** Start DATA SECTION **

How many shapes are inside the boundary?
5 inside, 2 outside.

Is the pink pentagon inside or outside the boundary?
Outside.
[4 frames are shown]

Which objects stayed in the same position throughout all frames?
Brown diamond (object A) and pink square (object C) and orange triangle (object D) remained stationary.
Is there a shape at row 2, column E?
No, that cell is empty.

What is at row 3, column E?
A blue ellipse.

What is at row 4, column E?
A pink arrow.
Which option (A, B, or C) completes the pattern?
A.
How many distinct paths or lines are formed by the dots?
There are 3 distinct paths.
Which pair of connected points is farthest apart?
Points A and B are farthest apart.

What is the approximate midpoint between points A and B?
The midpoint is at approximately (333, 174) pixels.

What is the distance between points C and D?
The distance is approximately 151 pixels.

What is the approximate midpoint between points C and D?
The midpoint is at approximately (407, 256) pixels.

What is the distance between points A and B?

** End DATA SECTION **
** Start DATA SECTION **

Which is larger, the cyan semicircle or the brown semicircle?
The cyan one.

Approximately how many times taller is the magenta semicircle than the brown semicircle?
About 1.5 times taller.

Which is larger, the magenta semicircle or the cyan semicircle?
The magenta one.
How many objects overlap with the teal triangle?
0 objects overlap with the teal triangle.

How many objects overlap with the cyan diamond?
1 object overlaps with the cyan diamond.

** End DATA SECTION **

SHORT EXERCISE >> With the first line being the one containing "How many shapes are inside the boundary?" and the last line the one containing "What is the distance between points A and B?", transcribe exactly the lines above that fall in that range.

OUTPUT OF THE TASK >>
How many shapes are inside the boundary?
5 inside, 2 outside.

Is the pink pentagon inside or outside the boundary?
Outside.
[4 frames are shown]

Which objects stayed in the same position throughout all frames?
Brown diamond (object A) and pink square (object C) and orange triangle (object D) remained stationary.
Is there a shape at row 2, column E?
No, that cell is empty.

What is at row 3, column E?
A blue ellipse.

What is at row 4, column E?
A pink arrow.
Which option (A, B, or C) completes the pattern?
A.
How many distinct paths or lines are formed by the dots?
There are 3 distinct paths.
Which pair of connected points is farthest apart?
Points A and B are farthest apart.

What is the approximate midpoint between points A and B?
The midpoint is at approximately (333, 174) pixels.

What is the distance between points C and D?
The distance is approximately 151 pixels.

What is the approximate midpoint between points C and D?
The midpoint is at approximately (407, 256) pixels.

What is the distance between points A and B?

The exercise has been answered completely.